§ PROBLEM DETAILS
Pictures in the records should not be copied, but every other part must be repeated exactly.

--- Start THE RECORDS ---

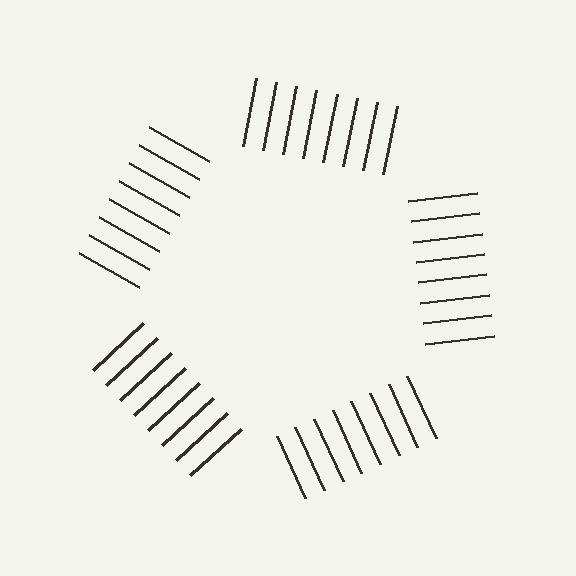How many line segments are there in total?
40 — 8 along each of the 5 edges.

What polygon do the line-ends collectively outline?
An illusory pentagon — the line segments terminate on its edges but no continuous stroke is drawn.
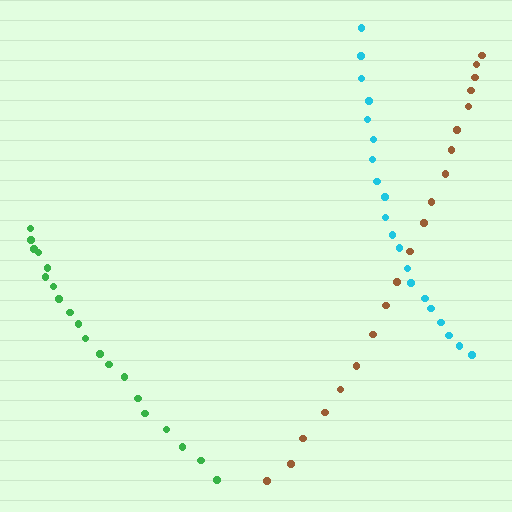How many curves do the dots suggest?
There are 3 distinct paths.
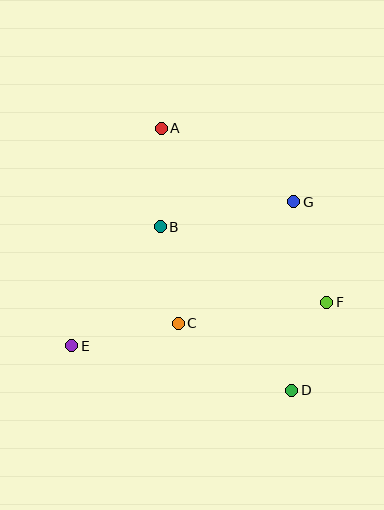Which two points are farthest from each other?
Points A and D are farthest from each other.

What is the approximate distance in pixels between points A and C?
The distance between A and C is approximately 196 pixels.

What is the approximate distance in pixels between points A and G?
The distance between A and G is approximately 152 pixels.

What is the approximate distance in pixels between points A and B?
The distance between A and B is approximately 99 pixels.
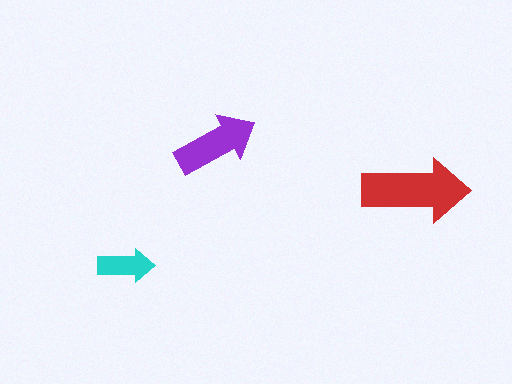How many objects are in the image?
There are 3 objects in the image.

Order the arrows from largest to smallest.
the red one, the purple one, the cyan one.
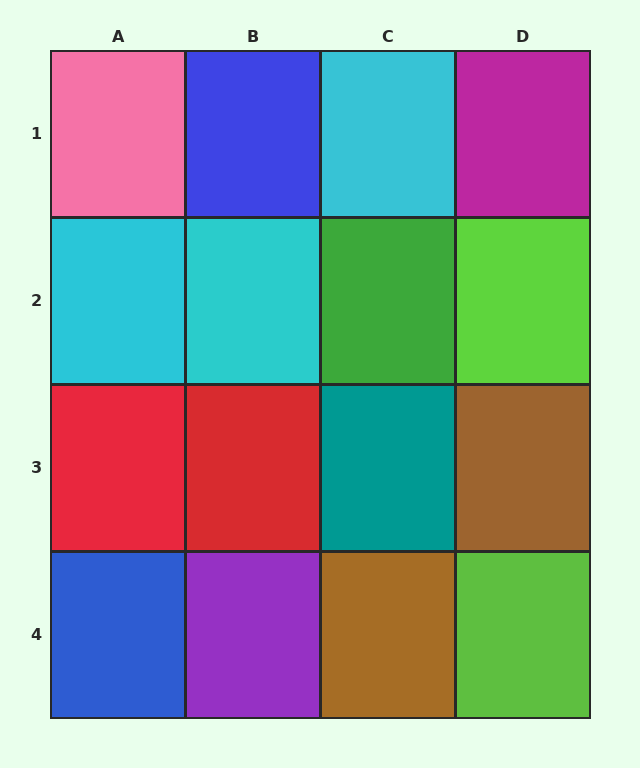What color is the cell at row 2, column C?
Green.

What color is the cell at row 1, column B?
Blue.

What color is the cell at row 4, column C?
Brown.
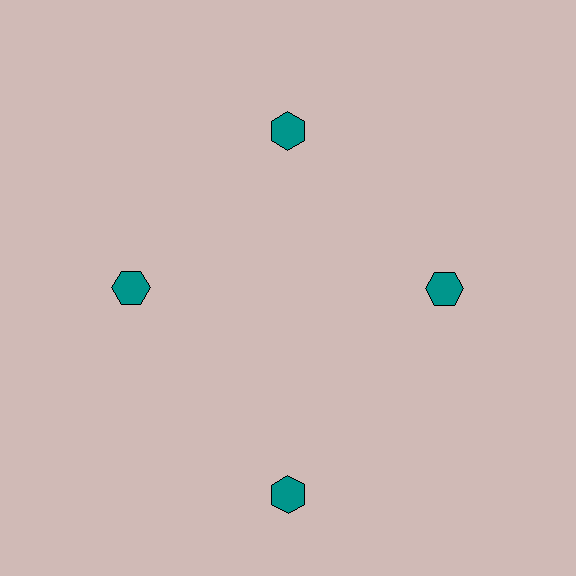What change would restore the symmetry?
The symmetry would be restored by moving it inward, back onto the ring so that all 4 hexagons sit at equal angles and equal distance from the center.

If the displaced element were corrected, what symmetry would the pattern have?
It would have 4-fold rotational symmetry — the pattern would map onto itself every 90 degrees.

--- End THE RECORDS ---

§ FULL ANSWER
How many line segments are there in total?
40 — 8 along each of the 5 edges.

What polygon do the line-ends collectively outline?
An illusory pentagon — the line segments terminate on its edges but no continuous stroke is drawn.
How many curves do the dots suggest?
There are 3 distinct paths.
Which two points are farthest from each other?
Points A and D are farthest from each other.

What is the approximate distance in pixels between points A and C?
The distance between A and C is approximately 196 pixels.

What is the approximate distance in pixels between points A and G?
The distance between A and G is approximately 152 pixels.

What is the approximate distance in pixels between points A and B?
The distance between A and B is approximately 99 pixels.
How many objects are in the image?
There are 3 objects in the image.

Order the arrows from largest to smallest.
the red one, the purple one, the cyan one.
What color is the cell at row 2, column C?
Green.

What color is the cell at row 1, column B?
Blue.

What color is the cell at row 4, column C?
Brown.
What change would restore the symmetry?
The symmetry would be restored by moving it inward, back onto the ring so that all 4 hexagons sit at equal angles and equal distance from the center.

If the displaced element were corrected, what symmetry would the pattern have?
It would have 4-fold rotational symmetry — the pattern would map onto itself every 90 degrees.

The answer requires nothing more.